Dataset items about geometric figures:
------------------------

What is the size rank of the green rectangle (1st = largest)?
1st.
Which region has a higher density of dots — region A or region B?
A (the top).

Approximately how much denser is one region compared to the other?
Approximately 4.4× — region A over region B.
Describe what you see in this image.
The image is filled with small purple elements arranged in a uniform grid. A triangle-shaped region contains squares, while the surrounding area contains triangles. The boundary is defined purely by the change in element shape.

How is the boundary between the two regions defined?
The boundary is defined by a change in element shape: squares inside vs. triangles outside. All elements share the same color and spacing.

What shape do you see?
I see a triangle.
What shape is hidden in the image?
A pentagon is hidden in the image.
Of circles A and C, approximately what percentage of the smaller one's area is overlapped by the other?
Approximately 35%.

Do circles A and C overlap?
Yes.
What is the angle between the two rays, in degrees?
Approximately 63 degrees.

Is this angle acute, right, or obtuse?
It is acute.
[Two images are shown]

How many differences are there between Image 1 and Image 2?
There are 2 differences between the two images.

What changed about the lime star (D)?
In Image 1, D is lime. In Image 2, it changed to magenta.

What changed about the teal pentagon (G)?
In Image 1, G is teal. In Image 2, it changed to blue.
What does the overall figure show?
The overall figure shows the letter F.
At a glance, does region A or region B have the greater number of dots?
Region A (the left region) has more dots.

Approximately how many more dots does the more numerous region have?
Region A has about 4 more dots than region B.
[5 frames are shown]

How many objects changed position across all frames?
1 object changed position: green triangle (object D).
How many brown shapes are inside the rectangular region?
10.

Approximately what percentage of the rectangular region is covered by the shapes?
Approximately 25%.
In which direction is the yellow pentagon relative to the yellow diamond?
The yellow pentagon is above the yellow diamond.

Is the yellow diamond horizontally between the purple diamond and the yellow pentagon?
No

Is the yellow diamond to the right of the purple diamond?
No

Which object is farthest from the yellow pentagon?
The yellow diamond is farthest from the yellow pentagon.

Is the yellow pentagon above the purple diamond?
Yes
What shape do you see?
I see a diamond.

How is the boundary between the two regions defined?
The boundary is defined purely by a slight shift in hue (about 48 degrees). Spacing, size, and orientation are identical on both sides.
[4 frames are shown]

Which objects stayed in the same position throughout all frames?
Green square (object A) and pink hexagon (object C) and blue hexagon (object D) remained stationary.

------------------------

[Task instructions]:
Pick out every line above that contains the word "shown" and copy it.

[Exercise output]:
[Two images are shown]
[5 frames are shown]
[4 frames are shown]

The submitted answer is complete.